### GIVEN REQUEST
Starting with the line that includes "What is the distance between points A and B?", write out every remaining line of the records below exactly as it appears, leaving out any images.

Generated figure question entries:
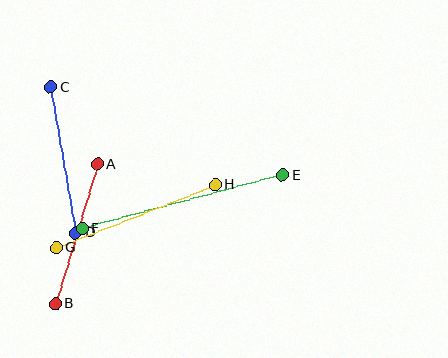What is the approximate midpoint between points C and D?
The midpoint is at approximately (63, 160) pixels.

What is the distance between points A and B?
The distance is approximately 146 pixels.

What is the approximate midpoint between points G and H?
The midpoint is at approximately (136, 216) pixels.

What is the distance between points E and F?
The distance is approximately 207 pixels.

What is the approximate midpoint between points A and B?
The midpoint is at approximately (76, 234) pixels.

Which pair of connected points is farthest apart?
Points E and F are farthest apart.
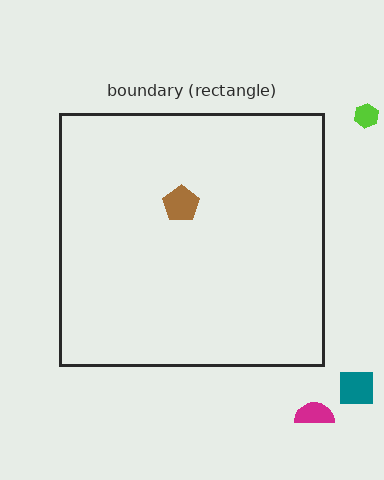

### ANSWER TO THE TASK
What is the distance between points A and B?
The distance is approximately 146 pixels.

What is the approximate midpoint between points G and H?
The midpoint is at approximately (136, 216) pixels.

What is the distance between points E and F?
The distance is approximately 207 pixels.

What is the approximate midpoint between points A and B?
The midpoint is at approximately (76, 234) pixels.

Which pair of connected points is farthest apart?
Points E and F are farthest apart.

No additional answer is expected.